Part of a data file:
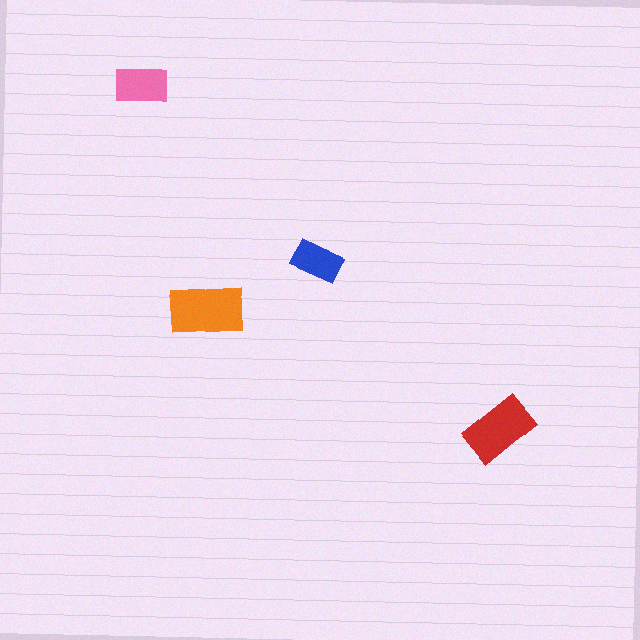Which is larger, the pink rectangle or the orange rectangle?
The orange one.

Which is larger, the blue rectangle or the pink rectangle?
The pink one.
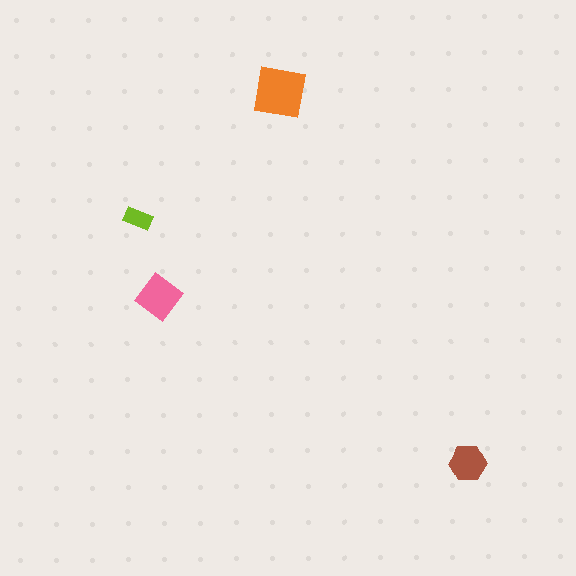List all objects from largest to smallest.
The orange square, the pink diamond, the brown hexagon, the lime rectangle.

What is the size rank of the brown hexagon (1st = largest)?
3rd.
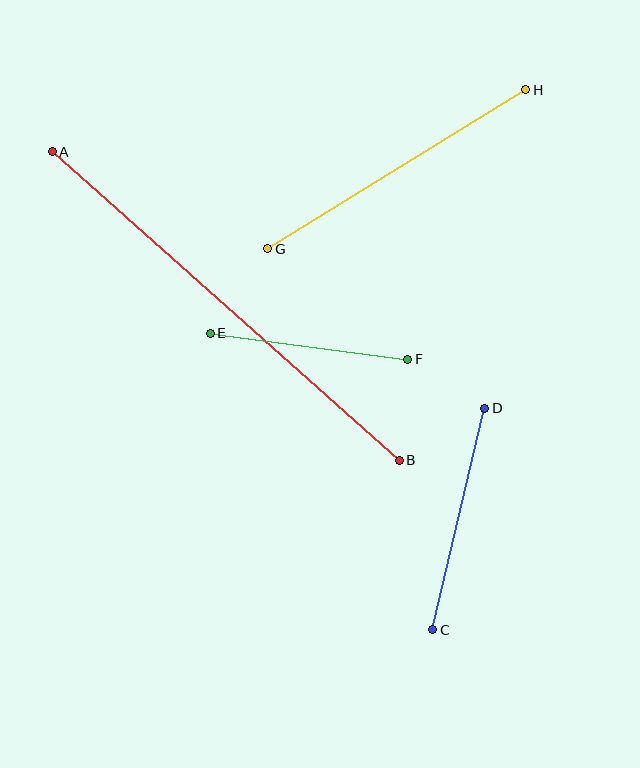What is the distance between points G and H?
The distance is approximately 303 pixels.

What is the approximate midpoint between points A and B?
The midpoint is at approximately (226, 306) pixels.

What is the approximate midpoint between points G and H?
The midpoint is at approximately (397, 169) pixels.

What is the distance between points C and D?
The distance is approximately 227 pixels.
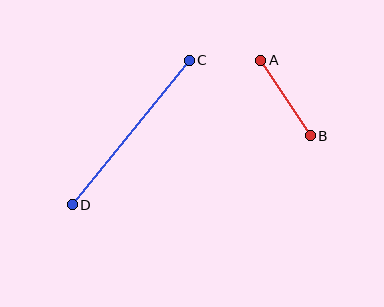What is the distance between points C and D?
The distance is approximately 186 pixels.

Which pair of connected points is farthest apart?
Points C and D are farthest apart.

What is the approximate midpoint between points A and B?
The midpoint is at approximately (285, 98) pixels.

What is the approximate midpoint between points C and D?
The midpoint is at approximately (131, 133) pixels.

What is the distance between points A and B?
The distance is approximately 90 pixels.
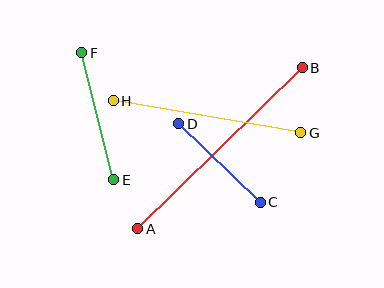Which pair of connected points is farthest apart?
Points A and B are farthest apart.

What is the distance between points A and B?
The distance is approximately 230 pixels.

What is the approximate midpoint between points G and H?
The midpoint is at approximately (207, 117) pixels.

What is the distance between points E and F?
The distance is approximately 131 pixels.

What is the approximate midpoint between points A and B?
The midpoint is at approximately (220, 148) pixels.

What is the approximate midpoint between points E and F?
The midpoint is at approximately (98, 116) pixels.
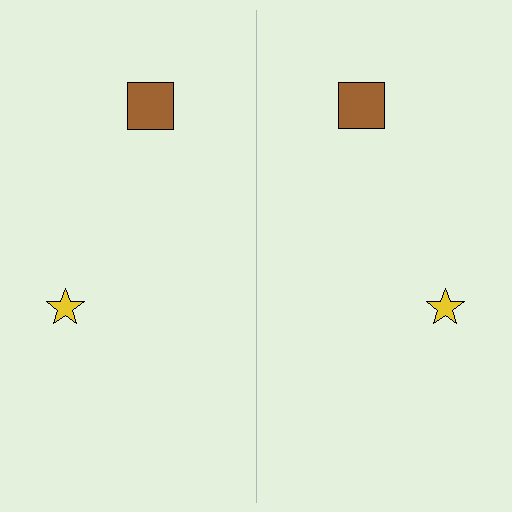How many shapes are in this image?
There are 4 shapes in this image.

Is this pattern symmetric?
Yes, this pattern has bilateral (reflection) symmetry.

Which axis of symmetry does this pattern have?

- _Exercise directions_: Take the data above and repeat it exactly, leaving each picture out.

- _Exercise output_:
Which is larger, the pink rectangle or the orange rectangle?
The orange one.

Which is larger, the blue rectangle or the pink rectangle?
The pink one.
List all objects from largest to smallest.
The orange square, the pink diamond, the brown hexagon, the lime rectangle.

What is the size rank of the brown hexagon (1st = largest)?
3rd.
What is the distance between points G and H?
The distance is approximately 303 pixels.

What is the approximate midpoint between points A and B?
The midpoint is at approximately (226, 306) pixels.

What is the approximate midpoint between points G and H?
The midpoint is at approximately (397, 169) pixels.

What is the distance between points C and D?
The distance is approximately 227 pixels.
What is the distance between points C and D?
The distance is approximately 186 pixels.

Which pair of connected points is farthest apart?
Points C and D are farthest apart.

What is the approximate midpoint between points A and B?
The midpoint is at approximately (285, 98) pixels.

What is the approximate midpoint between points C and D?
The midpoint is at approximately (131, 133) pixels.

What is the distance between points A and B?
The distance is approximately 90 pixels.
Which pair of connected points is farthest apart?
Points A and B are farthest apart.

What is the distance between points A and B?
The distance is approximately 230 pixels.

What is the approximate midpoint between points G and H?
The midpoint is at approximately (207, 117) pixels.

What is the distance between points E and F?
The distance is approximately 131 pixels.

What is the approximate midpoint between points A and B?
The midpoint is at approximately (220, 148) pixels.

What is the approximate midpoint between points E and F?
The midpoint is at approximately (98, 116) pixels.
How many shapes are in this image?
There are 4 shapes in this image.

Is this pattern symmetric?
Yes, this pattern has bilateral (reflection) symmetry.

Which axis of symmetry does this pattern have?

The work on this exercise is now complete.